### Exercise directions
Everything in the data should be repeated exactly, save for the images.

### Records from a dataset

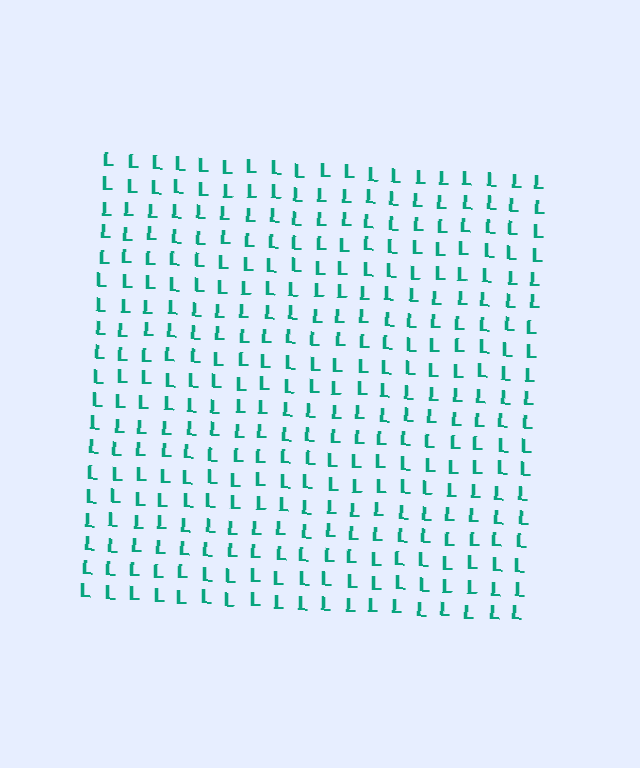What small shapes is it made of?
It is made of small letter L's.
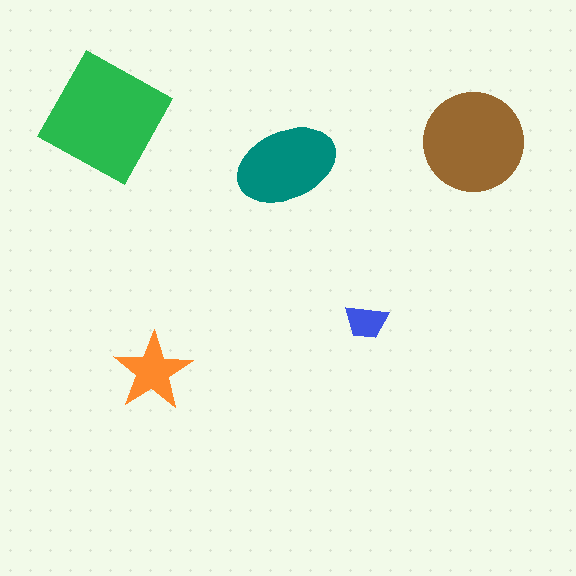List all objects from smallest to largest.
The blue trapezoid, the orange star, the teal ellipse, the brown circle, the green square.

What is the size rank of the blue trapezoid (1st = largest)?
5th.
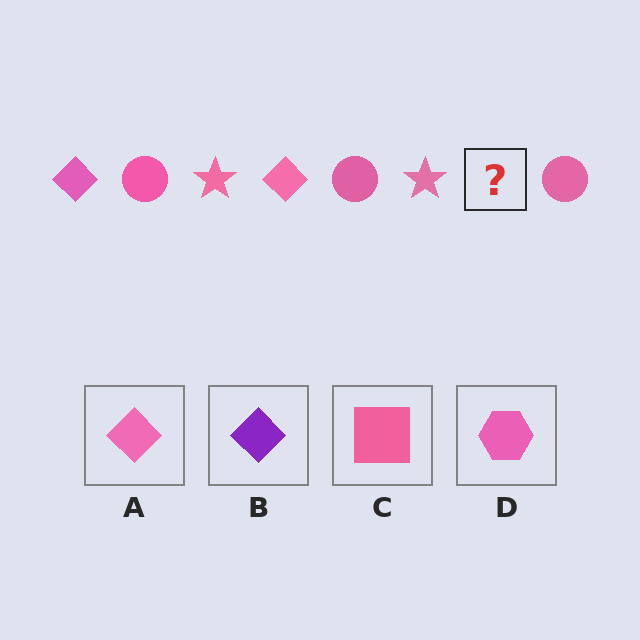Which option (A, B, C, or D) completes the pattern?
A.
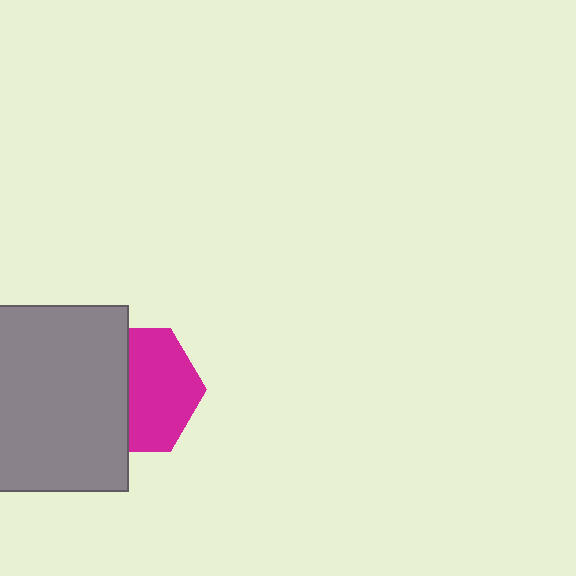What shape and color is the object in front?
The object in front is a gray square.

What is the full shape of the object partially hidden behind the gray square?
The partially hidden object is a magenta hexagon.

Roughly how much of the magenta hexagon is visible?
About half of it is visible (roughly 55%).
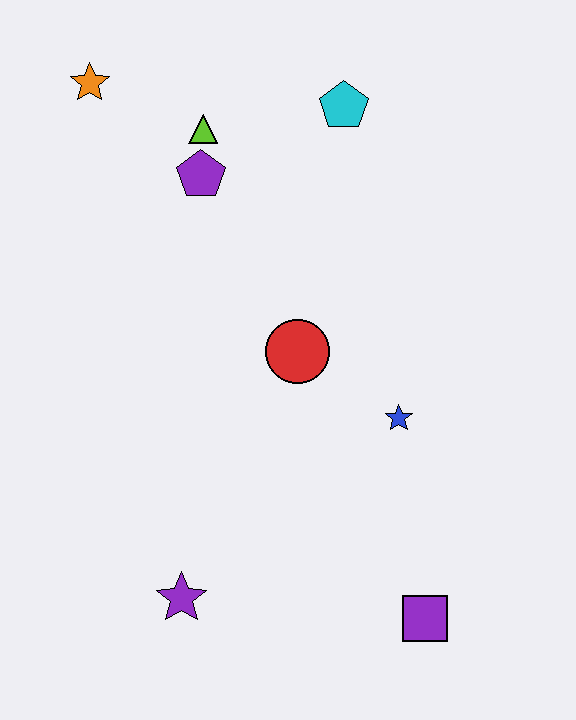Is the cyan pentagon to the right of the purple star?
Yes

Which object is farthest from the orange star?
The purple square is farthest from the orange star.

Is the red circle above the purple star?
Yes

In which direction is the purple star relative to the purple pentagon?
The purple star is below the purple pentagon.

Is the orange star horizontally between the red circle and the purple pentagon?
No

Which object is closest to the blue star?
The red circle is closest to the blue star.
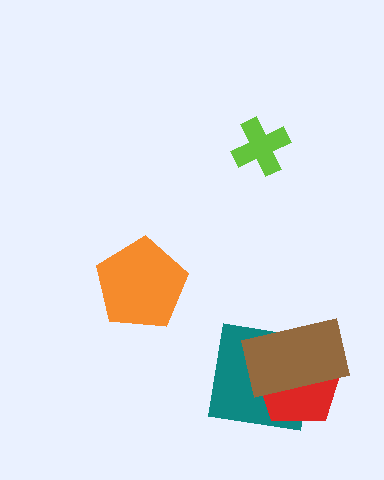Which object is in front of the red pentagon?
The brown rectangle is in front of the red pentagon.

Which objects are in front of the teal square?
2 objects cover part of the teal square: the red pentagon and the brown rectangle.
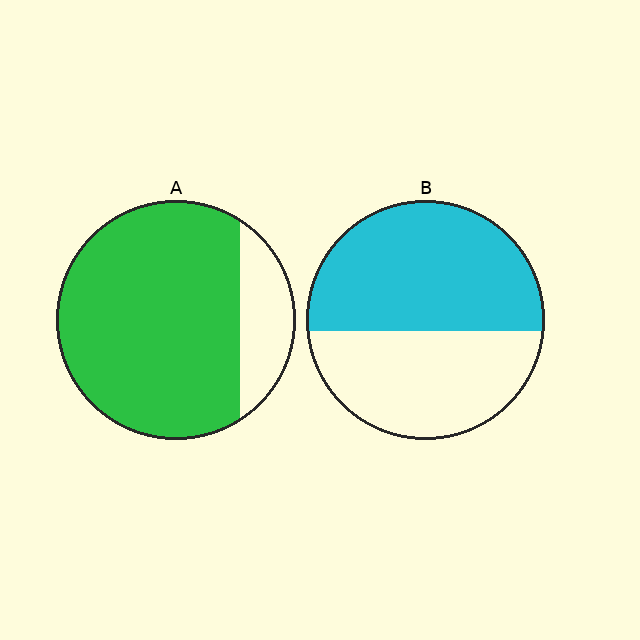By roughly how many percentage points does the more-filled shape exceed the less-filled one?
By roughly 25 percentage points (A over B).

### Reply
What small shapes is it made of?
It is made of small letter L's.
List all objects from smallest to largest.
The blue trapezoid, the orange star, the teal ellipse, the brown circle, the green square.

What is the size rank of the blue trapezoid (1st = largest)?
5th.
Which option (A, B, C, or D) completes the pattern?
A.
What shape and color is the object in front?
The object in front is a gray square.

What is the full shape of the object partially hidden behind the gray square?
The partially hidden object is a magenta hexagon.

Roughly how much of the magenta hexagon is visible?
About half of it is visible (roughly 55%).
Is the cyan pentagon to the right of the purple star?
Yes

Which object is farthest from the orange star?
The purple square is farthest from the orange star.

Is the red circle above the purple star?
Yes

In which direction is the purple star relative to the purple pentagon?
The purple star is below the purple pentagon.

Is the orange star horizontally between the red circle and the purple pentagon?
No

Which object is closest to the blue star?
The red circle is closest to the blue star.
Which object is in front of the red pentagon?
The brown rectangle is in front of the red pentagon.

Which objects are in front of the teal square?
2 objects cover part of the teal square: the red pentagon and the brown rectangle.
By roughly how many percentage points does the more-filled shape exceed the less-filled one?
By roughly 25 percentage points (A over B).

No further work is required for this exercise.